• _PROBLEM STATEMENT_
Output the full listing below exactly as it reads, and skip anything that is a picture.
====== RECORD EXTRACTS
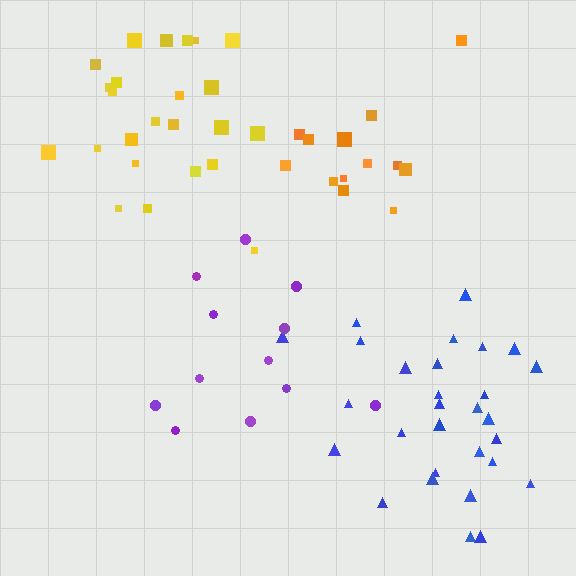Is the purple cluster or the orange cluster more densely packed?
Orange.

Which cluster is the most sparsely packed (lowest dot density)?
Purple.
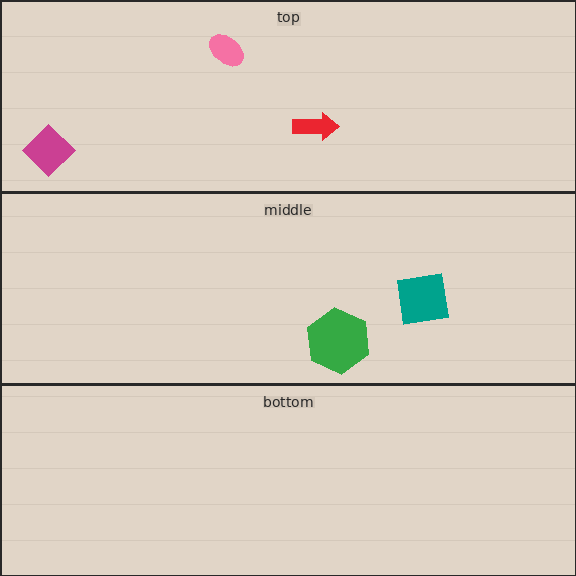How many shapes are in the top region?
3.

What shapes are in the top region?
The red arrow, the magenta diamond, the pink ellipse.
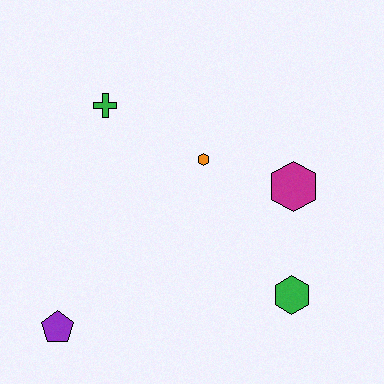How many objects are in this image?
There are 5 objects.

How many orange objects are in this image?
There is 1 orange object.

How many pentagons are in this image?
There is 1 pentagon.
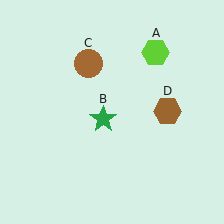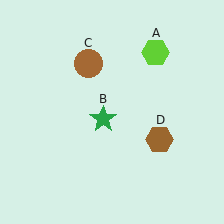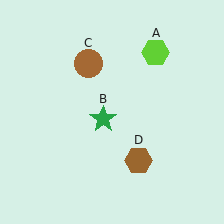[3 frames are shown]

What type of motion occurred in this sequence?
The brown hexagon (object D) rotated clockwise around the center of the scene.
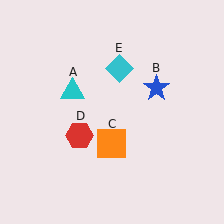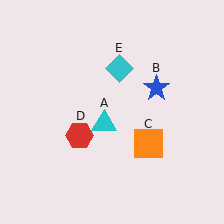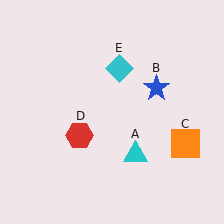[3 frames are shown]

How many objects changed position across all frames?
2 objects changed position: cyan triangle (object A), orange square (object C).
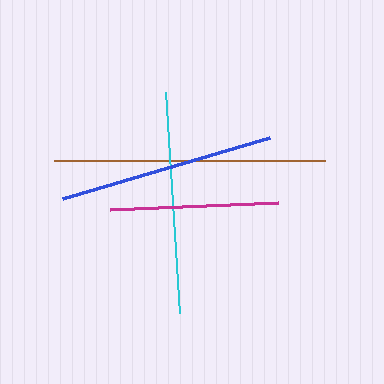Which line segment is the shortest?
The magenta line is the shortest at approximately 168 pixels.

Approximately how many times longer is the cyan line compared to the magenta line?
The cyan line is approximately 1.3 times the length of the magenta line.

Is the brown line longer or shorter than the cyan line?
The brown line is longer than the cyan line.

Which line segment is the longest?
The brown line is the longest at approximately 270 pixels.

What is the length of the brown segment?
The brown segment is approximately 270 pixels long.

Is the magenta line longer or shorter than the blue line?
The blue line is longer than the magenta line.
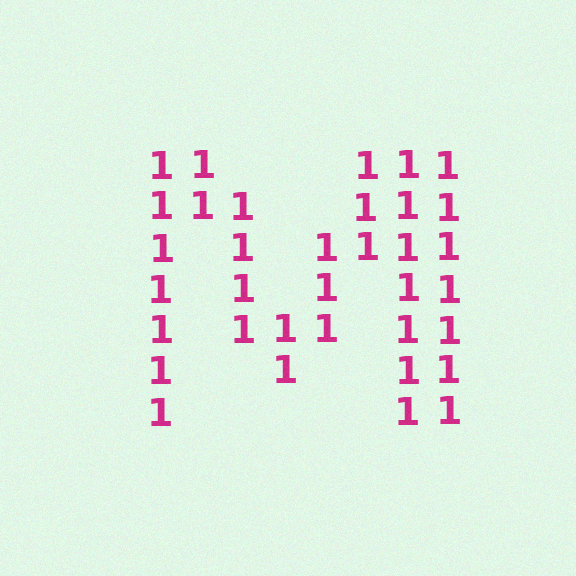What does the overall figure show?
The overall figure shows the letter M.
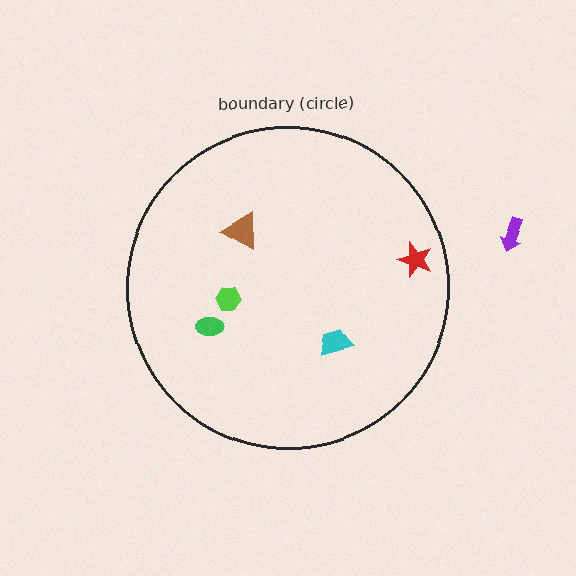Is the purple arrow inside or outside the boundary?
Outside.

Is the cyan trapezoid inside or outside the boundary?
Inside.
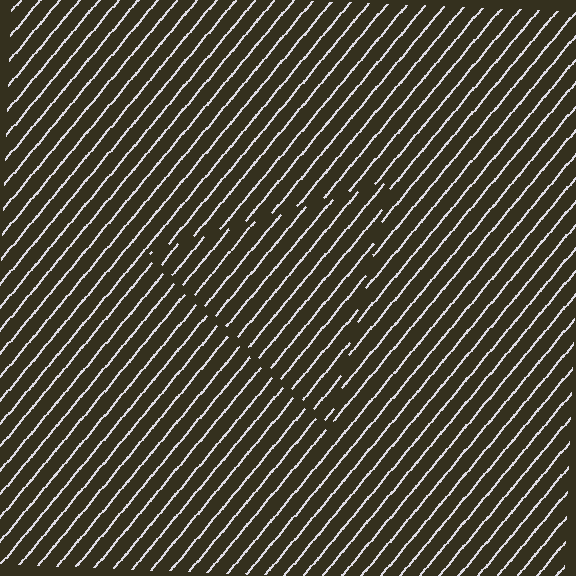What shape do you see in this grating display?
An illusory triangle. The interior of the shape contains the same grating, shifted by half a period — the contour is defined by the phase discontinuity where line-ends from the inner and outer gratings abut.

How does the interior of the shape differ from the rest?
The interior of the shape contains the same grating, shifted by half a period — the contour is defined by the phase discontinuity where line-ends from the inner and outer gratings abut.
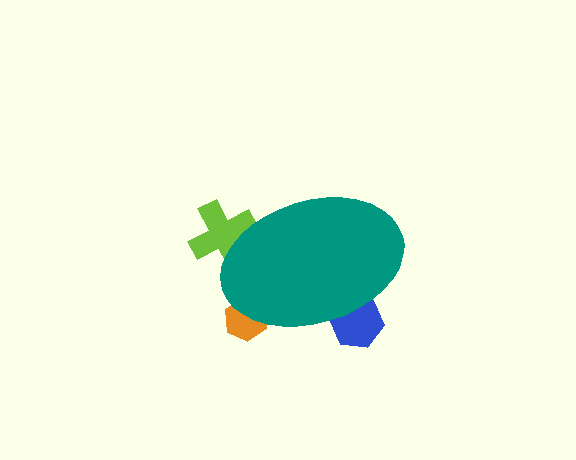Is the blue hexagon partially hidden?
Yes, the blue hexagon is partially hidden behind the teal ellipse.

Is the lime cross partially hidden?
Yes, the lime cross is partially hidden behind the teal ellipse.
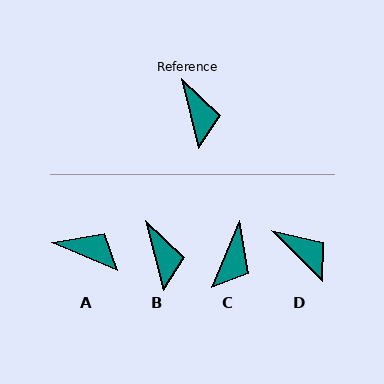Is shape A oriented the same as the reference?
No, it is off by about 52 degrees.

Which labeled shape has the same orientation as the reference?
B.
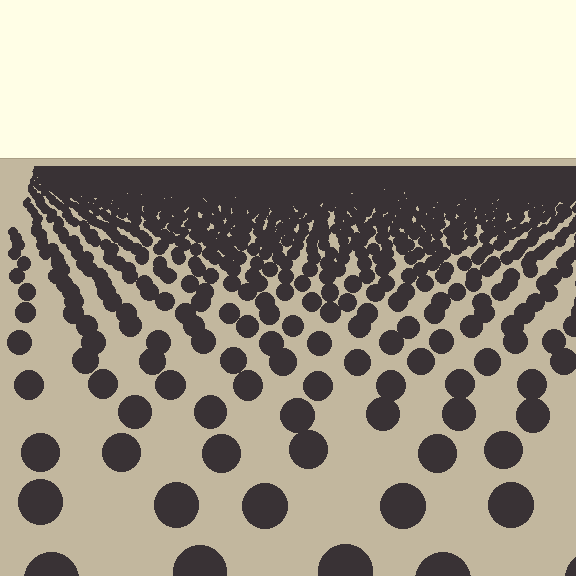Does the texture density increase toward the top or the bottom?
Density increases toward the top.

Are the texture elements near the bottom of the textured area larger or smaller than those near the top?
Larger. Near the bottom, elements are closer to the viewer and appear at a bigger on-screen size.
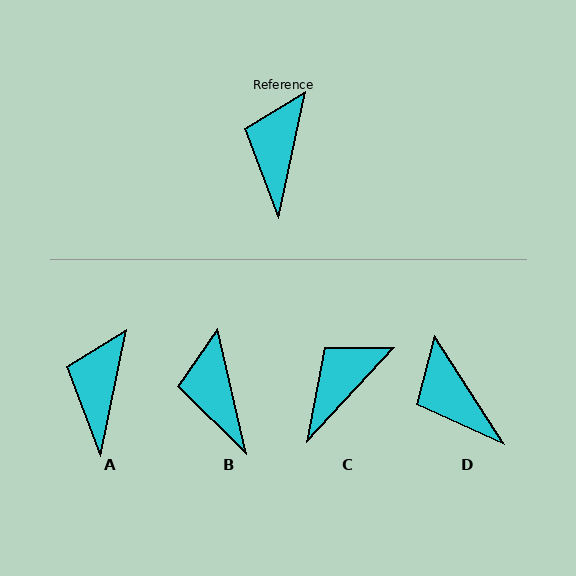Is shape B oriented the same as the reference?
No, it is off by about 25 degrees.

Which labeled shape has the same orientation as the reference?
A.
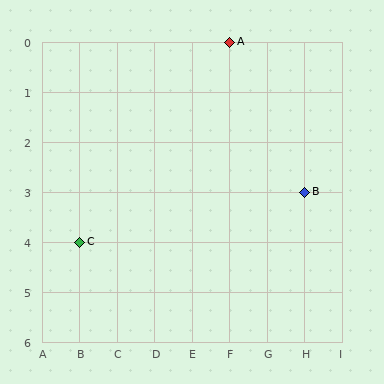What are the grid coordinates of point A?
Point A is at grid coordinates (F, 0).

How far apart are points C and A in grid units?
Points C and A are 4 columns and 4 rows apart (about 5.7 grid units diagonally).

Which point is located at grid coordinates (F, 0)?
Point A is at (F, 0).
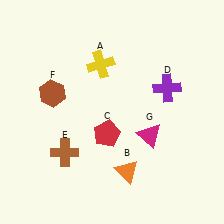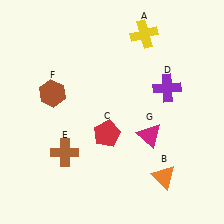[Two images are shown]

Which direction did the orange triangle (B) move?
The orange triangle (B) moved right.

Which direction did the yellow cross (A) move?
The yellow cross (A) moved up and to the right.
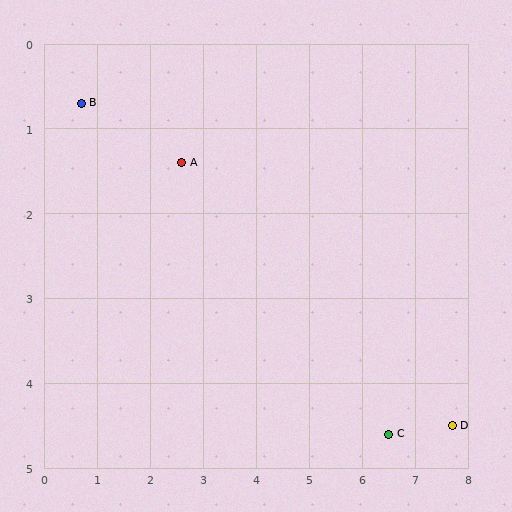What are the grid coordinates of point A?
Point A is at approximately (2.6, 1.4).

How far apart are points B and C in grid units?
Points B and C are about 7.0 grid units apart.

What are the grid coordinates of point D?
Point D is at approximately (7.7, 4.5).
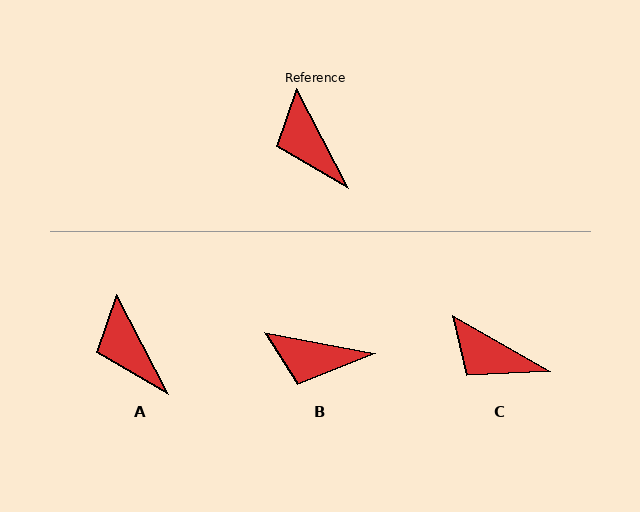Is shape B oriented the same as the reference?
No, it is off by about 52 degrees.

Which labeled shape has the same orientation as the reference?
A.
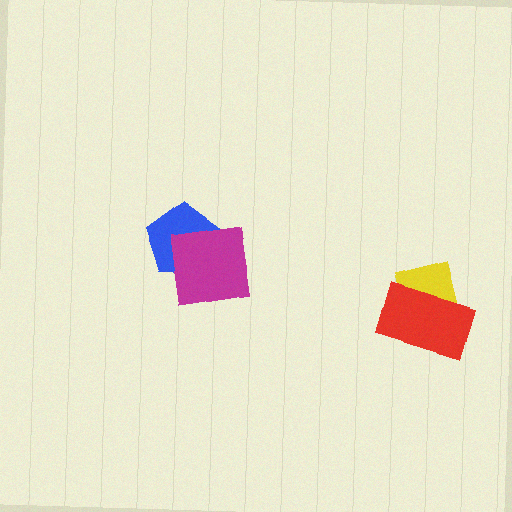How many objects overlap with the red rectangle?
1 object overlaps with the red rectangle.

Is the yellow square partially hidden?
Yes, it is partially covered by another shape.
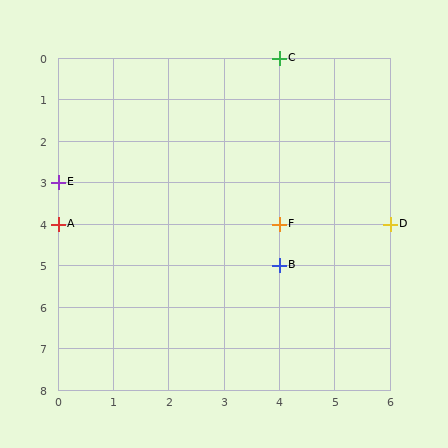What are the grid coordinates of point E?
Point E is at grid coordinates (0, 3).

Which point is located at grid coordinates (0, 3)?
Point E is at (0, 3).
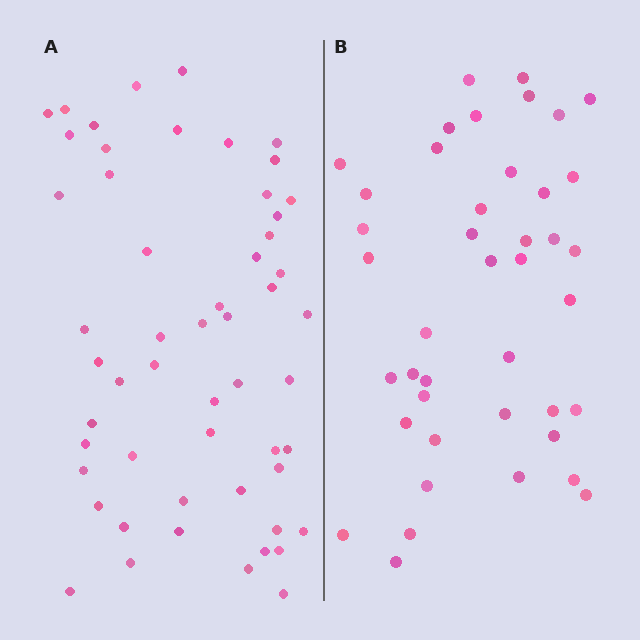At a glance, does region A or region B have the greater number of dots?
Region A (the left region) has more dots.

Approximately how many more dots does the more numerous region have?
Region A has roughly 12 or so more dots than region B.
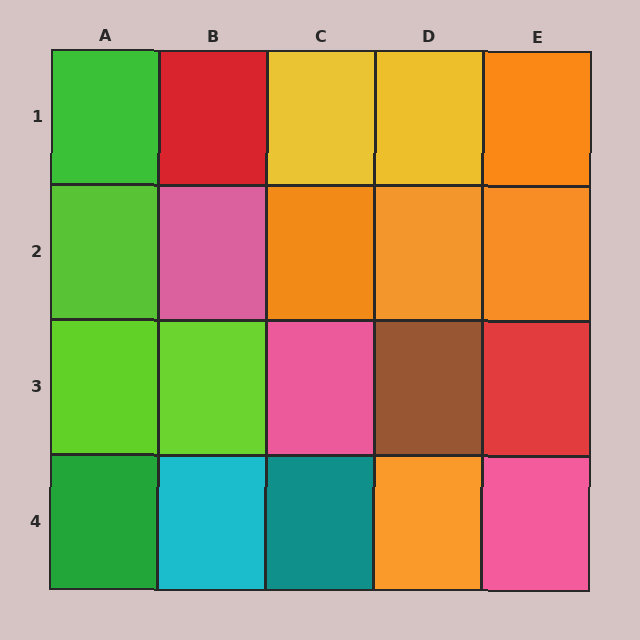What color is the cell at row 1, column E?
Orange.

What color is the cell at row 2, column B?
Pink.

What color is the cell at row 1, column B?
Red.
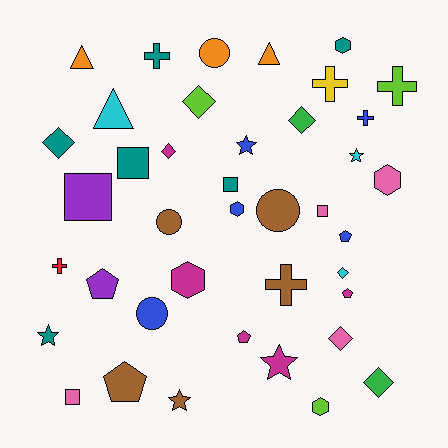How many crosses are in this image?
There are 6 crosses.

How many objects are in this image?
There are 40 objects.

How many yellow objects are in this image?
There is 1 yellow object.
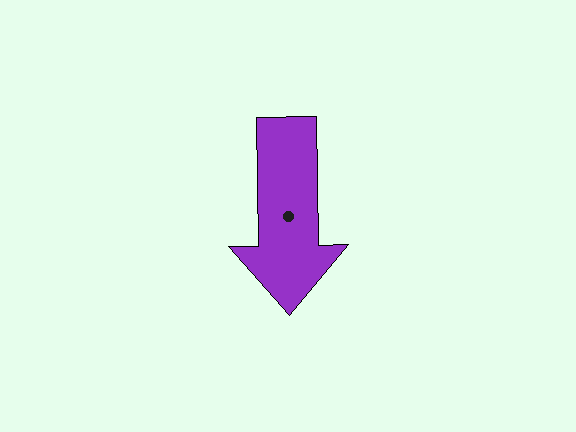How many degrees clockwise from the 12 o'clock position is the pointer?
Approximately 179 degrees.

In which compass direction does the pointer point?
South.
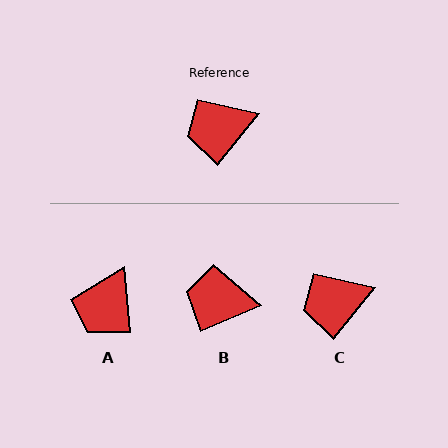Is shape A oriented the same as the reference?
No, it is off by about 44 degrees.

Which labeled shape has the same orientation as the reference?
C.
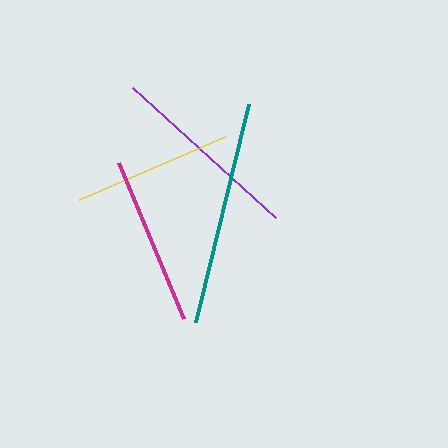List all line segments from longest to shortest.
From longest to shortest: teal, purple, magenta and yellow (about equal).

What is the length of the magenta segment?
The magenta segment is approximately 169 pixels long.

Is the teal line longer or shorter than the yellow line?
The teal line is longer than the yellow line.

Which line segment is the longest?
The teal line is the longest at approximately 225 pixels.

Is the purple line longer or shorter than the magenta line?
The purple line is longer than the magenta line.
============
• _ANSWER TO THIS EXERCISE_
Is the purple cluster or the orange cluster more densely packed?
Orange.

Which cluster is the most sparsely packed (lowest dot density)?
Purple.
How many shapes are in the top region?
3.

What shapes are in the top region?
The red arrow, the magenta diamond, the pink ellipse.
How many objects are in this image?
There are 5 objects.

How many orange objects are in this image?
There is 1 orange object.

How many pentagons are in this image?
There is 1 pentagon.
[3 frames are shown]

What type of motion occurred in this sequence?
The brown hexagon (object D) rotated clockwise around the center of the scene.
[3 frames are shown]

How many objects changed position across all frames?
2 objects changed position: cyan triangle (object A), orange square (object C).
Which line segment is the shortest?
The magenta line is the shortest at approximately 168 pixels.

Approximately how many times longer is the cyan line compared to the magenta line?
The cyan line is approximately 1.3 times the length of the magenta line.

Is the brown line longer or shorter than the cyan line?
The brown line is longer than the cyan line.

Which line segment is the longest?
The brown line is the longest at approximately 270 pixels.

What is the length of the brown segment?
The brown segment is approximately 270 pixels long.

Is the magenta line longer or shorter than the blue line?
The blue line is longer than the magenta line.
What does the overall figure show?
The overall figure shows the letter M.
Is the purple arrow inside or outside the boundary?
Outside.

Is the cyan trapezoid inside or outside the boundary?
Inside.
What shape do you see in this grating display?
An illusory triangle. The interior of the shape contains the same grating, shifted by half a period — the contour is defined by the phase discontinuity where line-ends from the inner and outer gratings abut.

How does the interior of the shape differ from the rest?
The interior of the shape contains the same grating, shifted by half a period — the contour is defined by the phase discontinuity where line-ends from the inner and outer gratings abut.
Is the blue hexagon partially hidden?
Yes, the blue hexagon is partially hidden behind the teal ellipse.

Is the lime cross partially hidden?
Yes, the lime cross is partially hidden behind the teal ellipse.
Is shape A oriented the same as the reference?
No, it is off by about 52 degrees.

Which labeled shape has the same orientation as the reference?
B.
Does the texture density increase toward the top or the bottom?
Density increases toward the top.

Are the texture elements near the bottom of the textured area larger or smaller than those near the top?
Larger. Near the bottom, elements are closer to the viewer and appear at a bigger on-screen size.
Is shape B oriented the same as the reference?
No, it is off by about 25 degrees.

Which labeled shape has the same orientation as the reference?
A.
What are the grid coordinates of point A?
Point A is at grid coordinates (F, 0).

How far apart are points C and A in grid units?
Points C and A are 4 columns and 4 rows apart (about 5.7 grid units diagonally).

Which point is located at grid coordinates (F, 0)?
Point A is at (F, 0).
[Two images are shown]

Which direction did the orange triangle (B) move?
The orange triangle (B) moved right.

Which direction did the yellow cross (A) move?
The yellow cross (A) moved up and to the right.
What are the grid coordinates of point A?
Point A is at approximately (2.6, 1.4).

How far apart are points B and C in grid units?
Points B and C are about 7.0 grid units apart.

What are the grid coordinates of point D?
Point D is at approximately (7.7, 4.5).
Is shape B oriented the same as the reference?
No, it is off by about 52 degrees.

Which labeled shape has the same orientation as the reference?
A.
How many objects overlap with the red rectangle?
1 object overlaps with the red rectangle.

Is the yellow square partially hidden?
Yes, it is partially covered by another shape.
What are the grid coordinates of point E?
Point E is at grid coordinates (0, 3).

Which point is located at grid coordinates (0, 3)?
Point E is at (0, 3).
At a glance, does region A or region B have the greater number of dots?
Region A (the left region) has more dots.

Approximately how many more dots does the more numerous region have?
Region A has roughly 12 or so more dots than region B.
What color is the cell at row 1, column E?
Orange.

What color is the cell at row 2, column B?
Pink.

What color is the cell at row 1, column B?
Red.
How many crosses are in this image?
There are 6 crosses.

How many objects are in this image?
There are 40 objects.

How many yellow objects are in this image?
There is 1 yellow object.
How many degrees clockwise from the 12 o'clock position is the pointer?
Approximately 179 degrees.

In which compass direction does the pointer point?
South.
Is shape A oriented the same as the reference?
No, it is off by about 44 degrees.

Which labeled shape has the same orientation as the reference?
C.
List all line segments from longest to shortest.
From longest to shortest: teal, purple, magenta and yellow (about equal).

What is the length of the magenta segment?
The magenta segment is approximately 169 pixels long.

Is the teal line longer or shorter than the yellow line?
The teal line is longer than the yellow line.

Which line segment is the longest?
The teal line is the longest at approximately 225 pixels.

Is the purple line longer or shorter than the magenta line?
The purple line is longer than the magenta line.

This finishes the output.